___ Provided data
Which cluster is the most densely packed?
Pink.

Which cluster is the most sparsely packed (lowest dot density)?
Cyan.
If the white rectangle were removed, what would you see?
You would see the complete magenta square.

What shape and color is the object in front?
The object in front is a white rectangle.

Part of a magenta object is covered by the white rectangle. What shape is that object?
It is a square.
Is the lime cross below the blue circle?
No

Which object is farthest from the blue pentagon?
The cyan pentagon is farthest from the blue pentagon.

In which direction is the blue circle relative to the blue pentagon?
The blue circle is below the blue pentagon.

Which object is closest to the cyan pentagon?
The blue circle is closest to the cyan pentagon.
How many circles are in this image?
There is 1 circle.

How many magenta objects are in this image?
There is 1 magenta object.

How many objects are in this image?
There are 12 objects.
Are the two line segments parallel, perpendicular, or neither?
______
___ Provided data
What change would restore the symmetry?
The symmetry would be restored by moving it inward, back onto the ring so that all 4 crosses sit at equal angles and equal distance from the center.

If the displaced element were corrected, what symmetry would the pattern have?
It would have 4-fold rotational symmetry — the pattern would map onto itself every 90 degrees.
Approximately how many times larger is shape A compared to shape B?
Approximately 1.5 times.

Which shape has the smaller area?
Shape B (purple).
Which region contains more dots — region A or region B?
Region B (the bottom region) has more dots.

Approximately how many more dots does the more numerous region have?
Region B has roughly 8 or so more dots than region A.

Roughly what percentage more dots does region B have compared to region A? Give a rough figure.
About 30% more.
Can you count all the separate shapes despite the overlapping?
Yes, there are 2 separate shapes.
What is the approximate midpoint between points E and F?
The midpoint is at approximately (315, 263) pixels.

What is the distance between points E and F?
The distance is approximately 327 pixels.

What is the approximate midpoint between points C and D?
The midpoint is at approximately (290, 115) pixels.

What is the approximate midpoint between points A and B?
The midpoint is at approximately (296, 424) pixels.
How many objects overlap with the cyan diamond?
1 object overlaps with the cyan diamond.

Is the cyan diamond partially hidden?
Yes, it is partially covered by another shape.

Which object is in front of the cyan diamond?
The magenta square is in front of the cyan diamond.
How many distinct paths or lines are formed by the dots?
______
▶ [Work to complete]
Transcribe word for word the lines from the one holding "Which object is in front of the cyan diamond?" through the one holding "How many distinct". Include both, and add nothing.

▶ [The solution]
Which object is in front of the cyan diamond?
The magenta square is in front of the cyan diamond.
How many distinct paths or lines are formed by the dots?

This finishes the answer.